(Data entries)
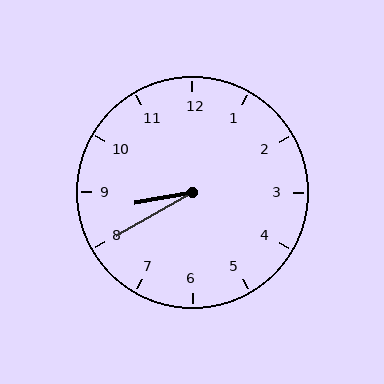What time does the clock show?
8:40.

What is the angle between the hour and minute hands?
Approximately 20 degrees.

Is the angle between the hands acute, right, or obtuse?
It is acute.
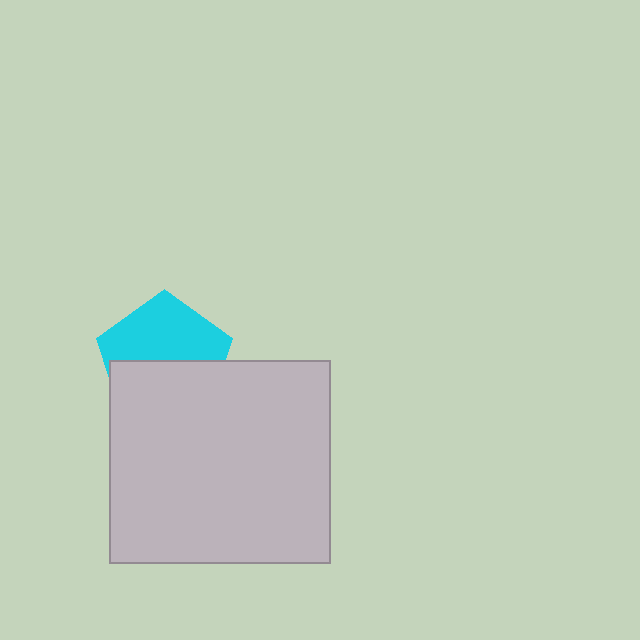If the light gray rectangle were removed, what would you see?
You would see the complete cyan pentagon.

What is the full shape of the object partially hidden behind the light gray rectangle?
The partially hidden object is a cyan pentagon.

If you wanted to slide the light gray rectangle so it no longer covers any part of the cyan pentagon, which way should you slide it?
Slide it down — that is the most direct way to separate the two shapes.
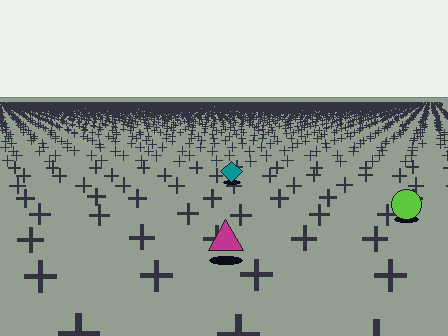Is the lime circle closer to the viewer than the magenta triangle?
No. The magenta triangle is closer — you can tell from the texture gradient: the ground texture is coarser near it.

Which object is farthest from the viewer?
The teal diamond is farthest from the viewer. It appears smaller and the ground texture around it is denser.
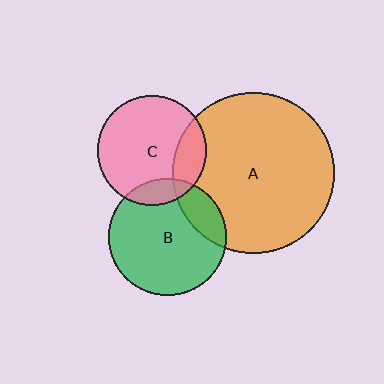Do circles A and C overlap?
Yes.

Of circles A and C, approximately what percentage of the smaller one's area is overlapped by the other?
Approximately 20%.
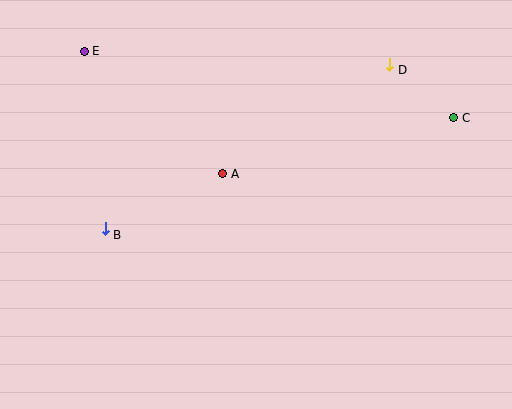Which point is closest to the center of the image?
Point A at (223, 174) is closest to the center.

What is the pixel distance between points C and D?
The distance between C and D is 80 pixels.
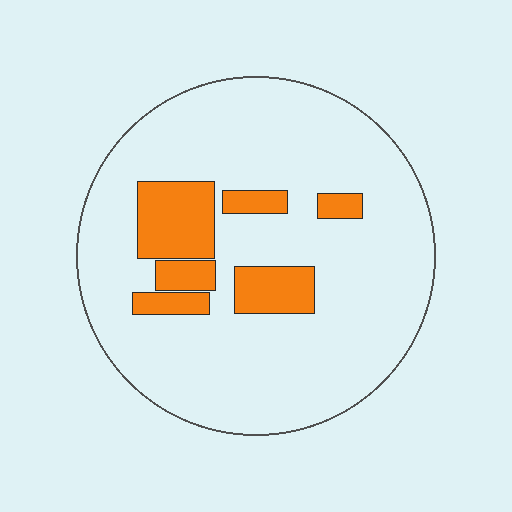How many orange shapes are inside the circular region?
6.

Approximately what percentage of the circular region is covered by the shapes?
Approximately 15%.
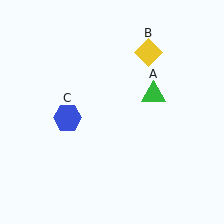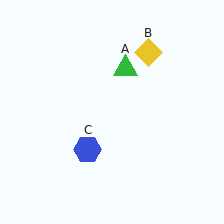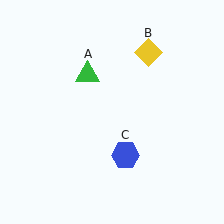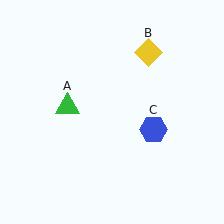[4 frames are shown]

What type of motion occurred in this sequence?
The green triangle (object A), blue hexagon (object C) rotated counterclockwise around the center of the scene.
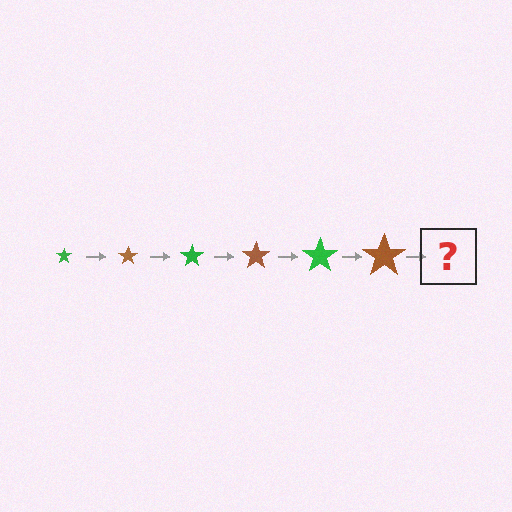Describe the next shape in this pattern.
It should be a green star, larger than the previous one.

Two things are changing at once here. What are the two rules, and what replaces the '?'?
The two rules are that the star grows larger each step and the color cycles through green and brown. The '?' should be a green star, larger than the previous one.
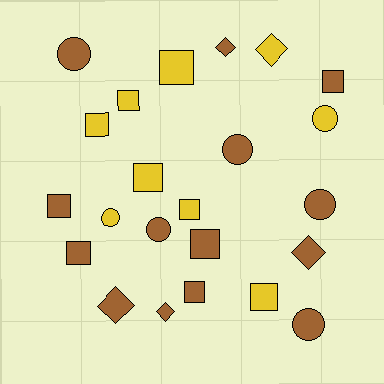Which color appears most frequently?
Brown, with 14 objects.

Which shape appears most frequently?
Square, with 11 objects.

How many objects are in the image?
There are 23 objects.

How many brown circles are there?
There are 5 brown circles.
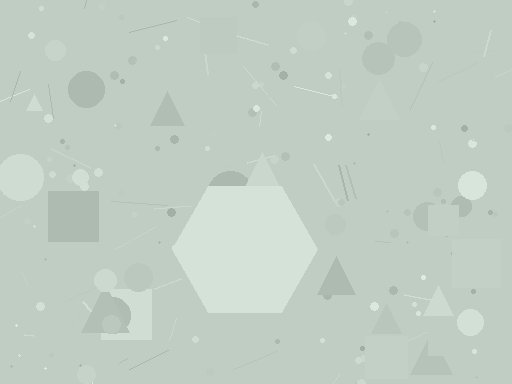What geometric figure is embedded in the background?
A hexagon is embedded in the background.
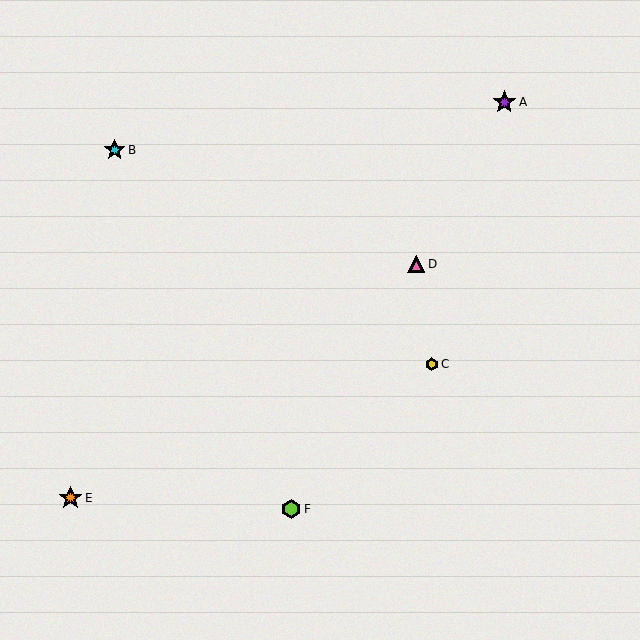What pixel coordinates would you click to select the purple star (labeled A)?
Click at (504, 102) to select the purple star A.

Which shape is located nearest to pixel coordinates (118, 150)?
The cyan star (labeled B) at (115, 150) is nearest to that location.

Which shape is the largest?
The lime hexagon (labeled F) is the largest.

__TASK PROMPT__: Copy every line of the data exactly as written, excluding the pictures.

__RESPONSE BELOW__:
What time does the clock show?
8:40.

What is the angle between the hour and minute hands?
Approximately 20 degrees.

Is the angle between the hands acute, right, or obtuse?
It is acute.
If the light gray rectangle were removed, what would you see?
You would see the complete cyan pentagon.

What is the full shape of the object partially hidden behind the light gray rectangle?
The partially hidden object is a cyan pentagon.

If you wanted to slide the light gray rectangle so it no longer covers any part of the cyan pentagon, which way should you slide it?
Slide it down — that is the most direct way to separate the two shapes.
Is the lime circle closer to the viewer than the magenta triangle?
No. The magenta triangle is closer — you can tell from the texture gradient: the ground texture is coarser near it.

Which object is farthest from the viewer?
The teal diamond is farthest from the viewer. It appears smaller and the ground texture around it is denser.
Do circles A and C overlap?
Yes.

Of circles A and C, approximately what percentage of the smaller one's area is overlapped by the other?
Approximately 20%.
Which point is closest to the center of the image?
Point A at (223, 174) is closest to the center.

What is the pixel distance between points C and D?
The distance between C and D is 80 pixels.
How many orange shapes are inside the circular region?
6.

Approximately what percentage of the circular region is covered by the shapes?
Approximately 15%.
[4 frames are shown]

What type of motion occurred in this sequence?
The green triangle (object A), blue hexagon (object C) rotated counterclockwise around the center of the scene.
Describe the next shape in this pattern.
It should be a green star, larger than the previous one.

Two things are changing at once here. What are the two rules, and what replaces the '?'?
The two rules are that the star grows larger each step and the color cycles through green and brown. The '?' should be a green star, larger than the previous one.
Which color appears most frequently?
Brown, with 14 objects.

Which shape appears most frequently?
Square, with 11 objects.

How many objects are in the image?
There are 23 objects.

How many brown circles are there?
There are 5 brown circles.
What geometric figure is embedded in the background?
A hexagon is embedded in the background.
What pixel coordinates would you click to select the purple star (labeled A)?
Click at (504, 102) to select the purple star A.

Which shape is located nearest to pixel coordinates (118, 150)?
The cyan star (labeled B) at (115, 150) is nearest to that location.

Which shape is the largest?
The lime hexagon (labeled F) is the largest.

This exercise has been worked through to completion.